** Geometric perception data **
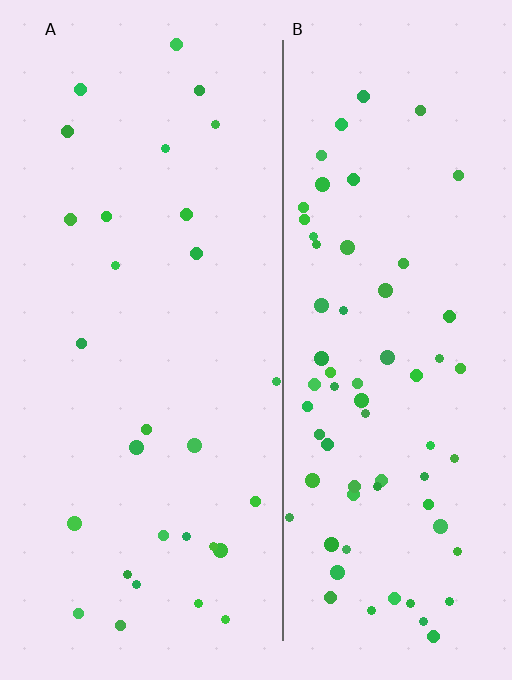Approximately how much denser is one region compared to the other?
Approximately 2.3× — region B over region A.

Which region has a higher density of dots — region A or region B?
B (the right).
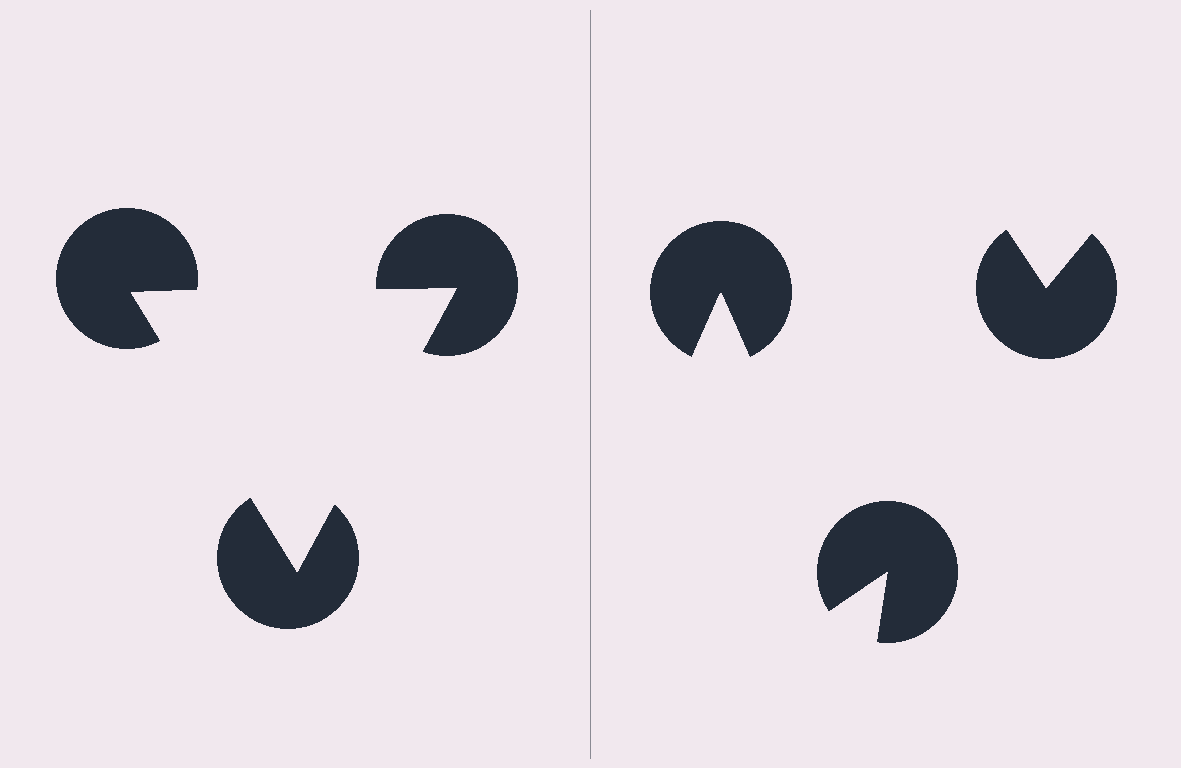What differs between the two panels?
The pac-man discs are positioned identically on both sides; only the wedge orientations differ. On the left they align to a triangle; on the right they are misaligned.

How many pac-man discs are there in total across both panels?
6 — 3 on each side.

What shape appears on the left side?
An illusory triangle.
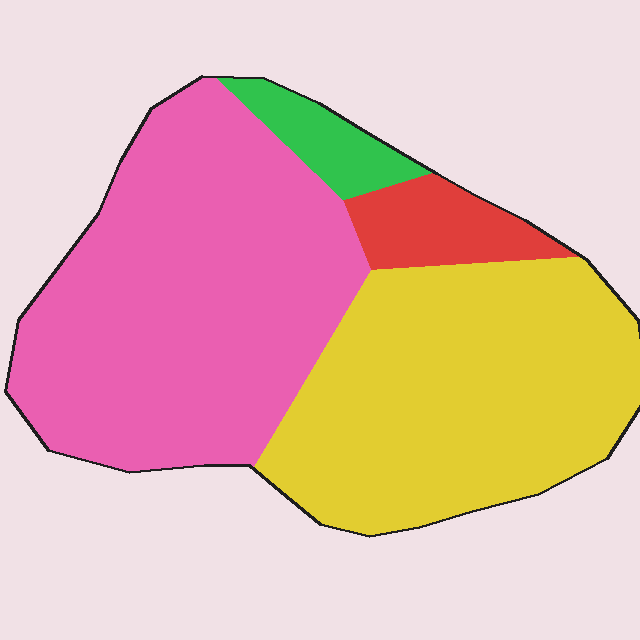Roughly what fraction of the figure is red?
Red covers about 5% of the figure.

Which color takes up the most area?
Pink, at roughly 50%.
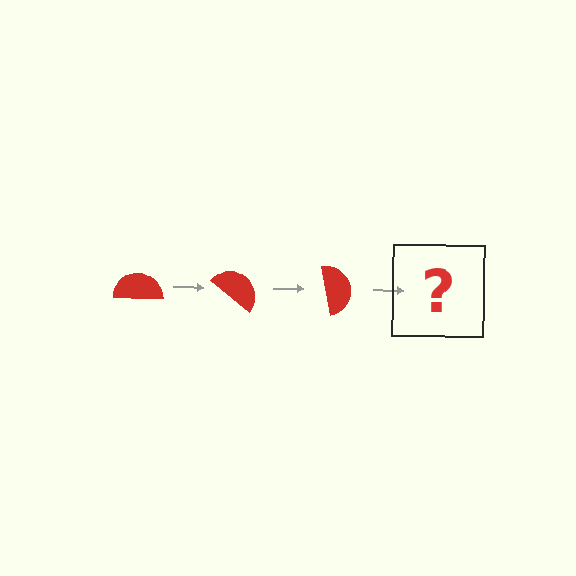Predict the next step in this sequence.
The next step is a red semicircle rotated 120 degrees clockwise.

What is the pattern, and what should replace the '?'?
The pattern is that the semicircle rotates 40 degrees clockwise each step. The '?' should be a red semicircle rotated 120 degrees clockwise.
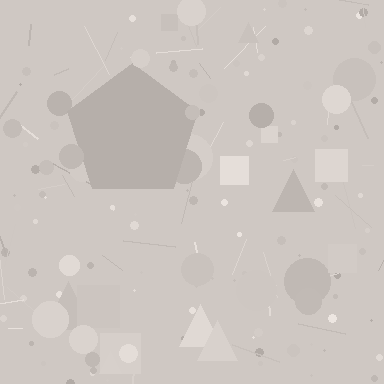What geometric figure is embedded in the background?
A pentagon is embedded in the background.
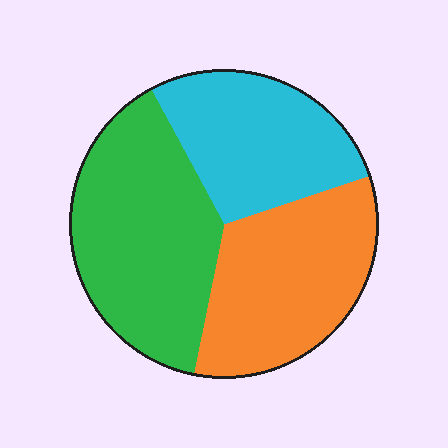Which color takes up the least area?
Cyan, at roughly 30%.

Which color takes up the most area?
Green, at roughly 40%.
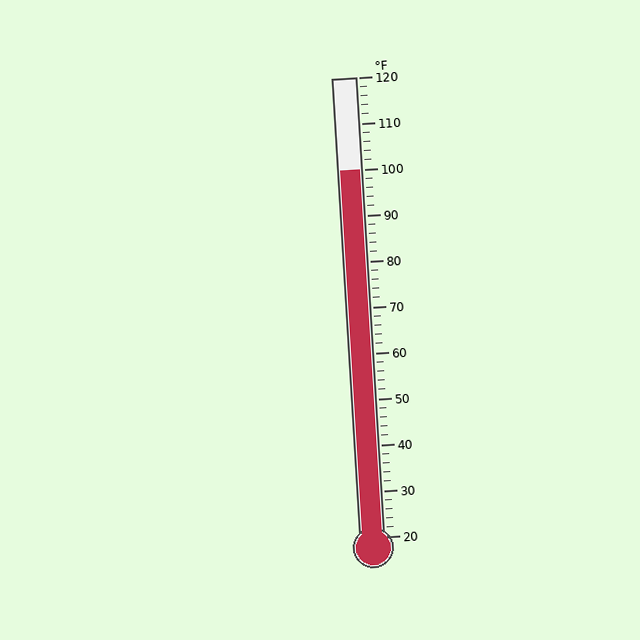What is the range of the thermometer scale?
The thermometer scale ranges from 20°F to 120°F.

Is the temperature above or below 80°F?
The temperature is above 80°F.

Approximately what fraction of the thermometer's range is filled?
The thermometer is filled to approximately 80% of its range.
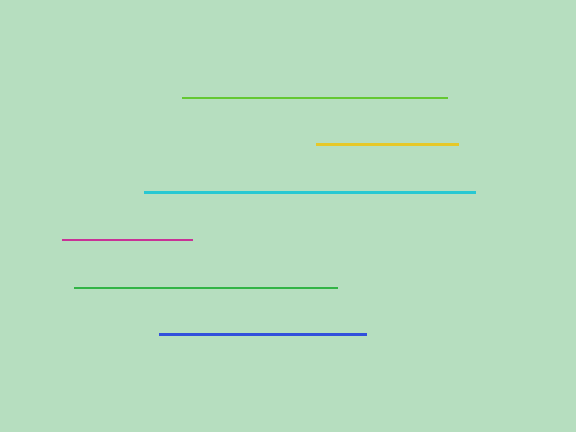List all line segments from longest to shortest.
From longest to shortest: cyan, lime and green (about equal), blue, yellow and magenta (about equal).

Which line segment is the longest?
The cyan line is the longest at approximately 331 pixels.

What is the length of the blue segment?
The blue segment is approximately 208 pixels long.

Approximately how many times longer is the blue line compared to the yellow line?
The blue line is approximately 1.5 times the length of the yellow line.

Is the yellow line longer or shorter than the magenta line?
The yellow and magenta lines are approximately the same length (about 142 and 130 pixels).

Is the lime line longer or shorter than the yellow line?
The lime line is longer than the yellow line.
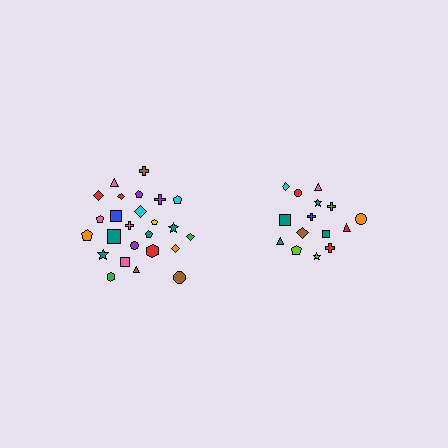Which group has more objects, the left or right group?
The left group.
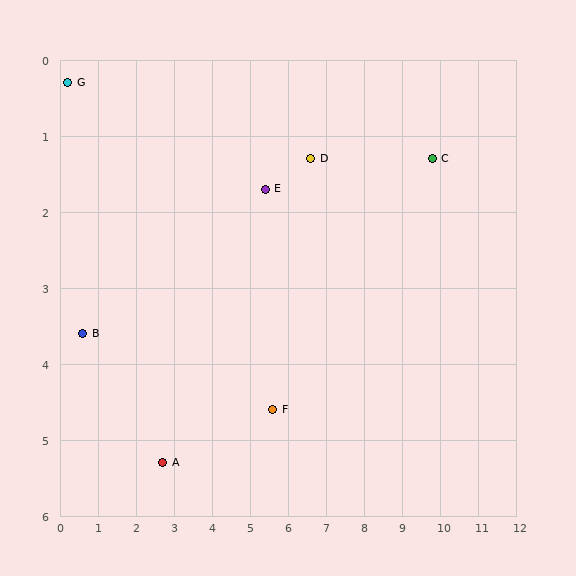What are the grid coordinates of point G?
Point G is at approximately (0.2, 0.3).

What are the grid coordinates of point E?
Point E is at approximately (5.4, 1.7).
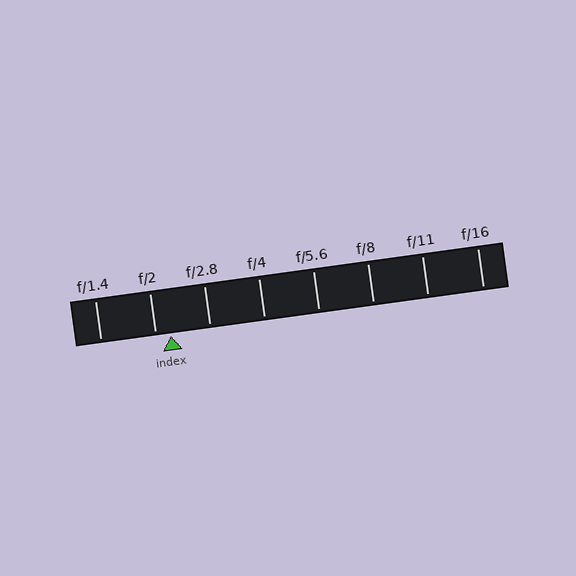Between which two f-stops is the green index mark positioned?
The index mark is between f/2 and f/2.8.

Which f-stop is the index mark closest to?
The index mark is closest to f/2.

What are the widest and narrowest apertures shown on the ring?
The widest aperture shown is f/1.4 and the narrowest is f/16.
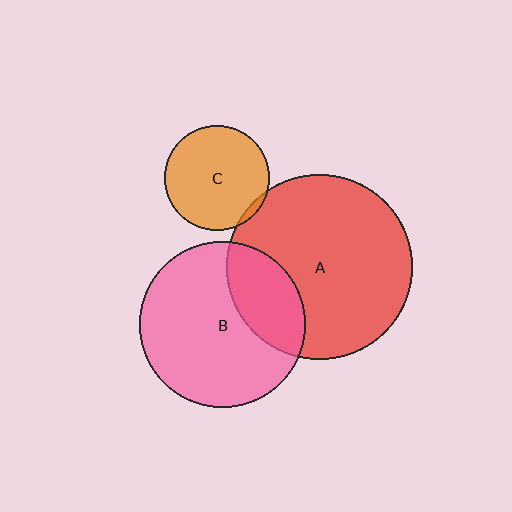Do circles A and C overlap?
Yes.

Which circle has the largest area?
Circle A (red).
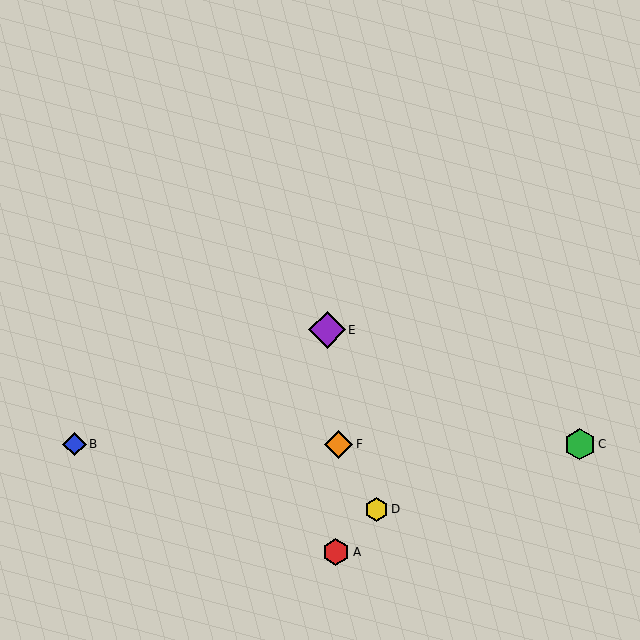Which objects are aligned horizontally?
Objects B, C, F are aligned horizontally.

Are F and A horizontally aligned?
No, F is at y≈444 and A is at y≈552.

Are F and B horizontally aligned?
Yes, both are at y≈444.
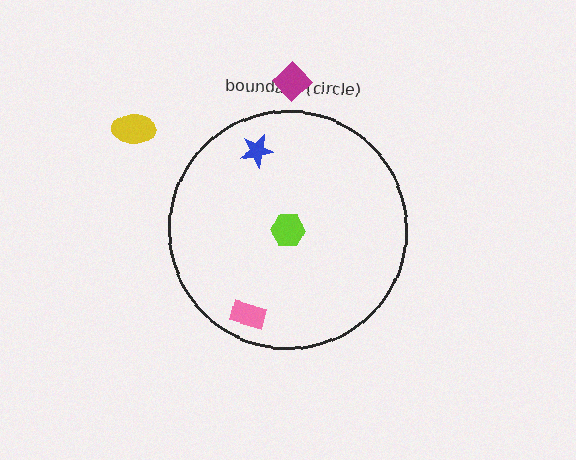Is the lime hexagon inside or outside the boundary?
Inside.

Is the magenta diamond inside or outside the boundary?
Outside.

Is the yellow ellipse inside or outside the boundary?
Outside.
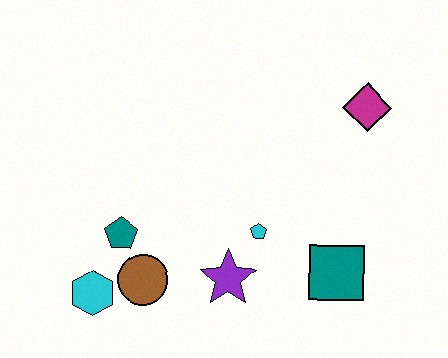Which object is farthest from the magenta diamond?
The cyan hexagon is farthest from the magenta diamond.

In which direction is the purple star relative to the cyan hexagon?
The purple star is to the right of the cyan hexagon.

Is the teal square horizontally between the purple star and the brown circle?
No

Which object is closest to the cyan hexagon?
The brown circle is closest to the cyan hexagon.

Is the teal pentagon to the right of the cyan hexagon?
Yes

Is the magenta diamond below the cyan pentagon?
No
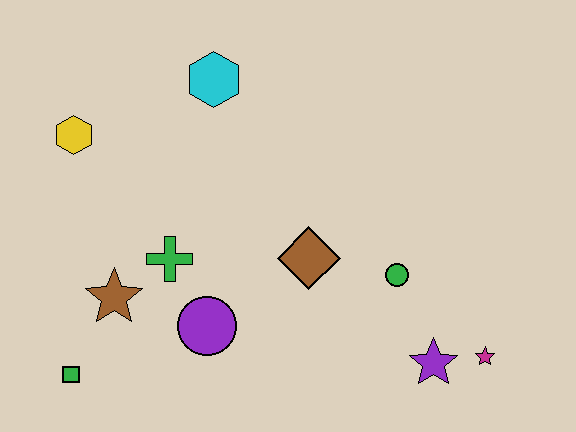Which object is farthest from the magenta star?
The yellow hexagon is farthest from the magenta star.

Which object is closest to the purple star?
The magenta star is closest to the purple star.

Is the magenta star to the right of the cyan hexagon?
Yes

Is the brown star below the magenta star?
No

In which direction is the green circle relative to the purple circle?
The green circle is to the right of the purple circle.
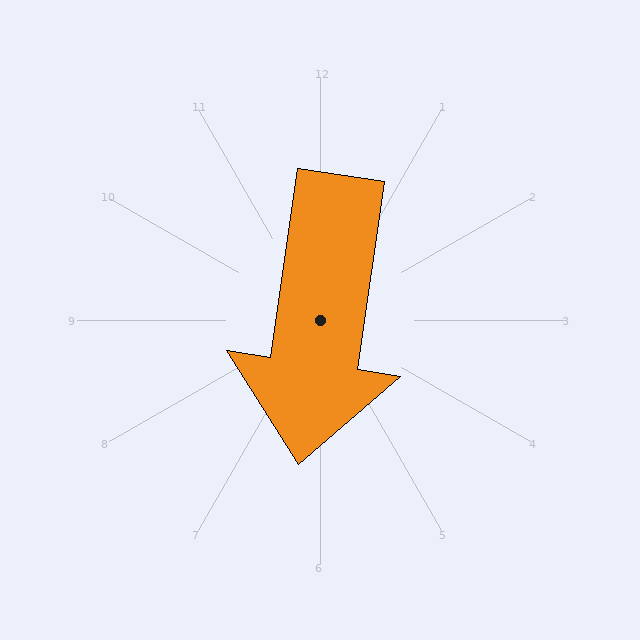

** The request **
Output the records above exactly; leave out the pictures.

** Response below **
Approximately how much denser is one region compared to the other?
Approximately 2.3× — region B over region A.

Which region has a higher density of dots — region A or region B?
B (the right).
What differs between the two panels?
The pac-man discs are positioned identically on both sides; only the wedge orientations differ. On the left they align to a triangle; on the right they are misaligned.

How many pac-man discs are there in total across both panels?
6 — 3 on each side.

What shape appears on the left side?
An illusory triangle.
Roughly what fraction of the figure is red?
Red covers about 5% of the figure.

Which color takes up the most area?
Pink, at roughly 50%.
Predict the next step in this sequence.
The next step is a red semicircle rotated 120 degrees clockwise.

What is the pattern, and what should replace the '?'?
The pattern is that the semicircle rotates 40 degrees clockwise each step. The '?' should be a red semicircle rotated 120 degrees clockwise.
What geometric figure is embedded in the background?
A pentagon is embedded in the background.
Which color takes up the least area?
Cyan, at roughly 30%.

Which color takes up the most area?
Green, at roughly 40%.
What is the range of the thermometer scale?
The thermometer scale ranges from 20°F to 120°F.

Is the temperature above or below 80°F?
The temperature is above 80°F.

Approximately what fraction of the thermometer's range is filled?
The thermometer is filled to approximately 80% of its range.
List all line segments from longest to shortest.
From longest to shortest: cyan, lime and green (about equal), blue, yellow and magenta (about equal).

Which line segment is the longest?
The cyan line is the longest at approximately 331 pixels.

What is the length of the blue segment?
The blue segment is approximately 208 pixels long.

Approximately how many times longer is the blue line compared to the yellow line?
The blue line is approximately 1.5 times the length of the yellow line.

Is the yellow line longer or shorter than the magenta line?
The yellow and magenta lines are approximately the same length (about 142 and 130 pixels).

Is the lime line longer or shorter than the yellow line?
The lime line is longer than the yellow line.
Which group has more objects, the left or right group?
The left group.
What are the grid coordinates of point G?
Point G is at approximately (0.2, 0.3).

What are the grid coordinates of point E?
Point E is at approximately (5.4, 1.7).
Between which two f-stops is the green index mark positioned?
The index mark is between f/2 and f/2.8.

Which f-stop is the index mark closest to?
The index mark is closest to f/2.

What are the widest and narrowest apertures shown on the ring?
The widest aperture shown is f/1.4 and the narrowest is f/16.
Do circles A and C overlap?
Yes.

Which circle has the largest area?
Circle A (red).
Which objects are aligned horizontally?
Objects B, C, F are aligned horizontally.

Are F and A horizontally aligned?
No, F is at y≈444 and A is at y≈552.

Are F and B horizontally aligned?
Yes, both are at y≈444.
Is the lime hexagon inside or outside the boundary?
Inside.

Is the magenta diamond inside or outside the boundary?
Outside.

Is the yellow ellipse inside or outside the boundary?
Outside.
Which object is farthest from the magenta diamond?
The cyan hexagon is farthest from the magenta diamond.

In which direction is the purple star relative to the cyan hexagon?
The purple star is to the right of the cyan hexagon.

Is the teal square horizontally between the purple star and the brown circle?
No

Which object is closest to the cyan hexagon?
The brown circle is closest to the cyan hexagon.

Is the teal pentagon to the right of the cyan hexagon?
Yes

Is the magenta diamond below the cyan pentagon?
No
Which object is farthest from the magenta star?
The yellow hexagon is farthest from the magenta star.

Which object is closest to the purple star?
The magenta star is closest to the purple star.

Is the magenta star to the right of the cyan hexagon?
Yes

Is the brown star below the magenta star?
No

In which direction is the green circle relative to the purple circle?
The green circle is to the right of the purple circle.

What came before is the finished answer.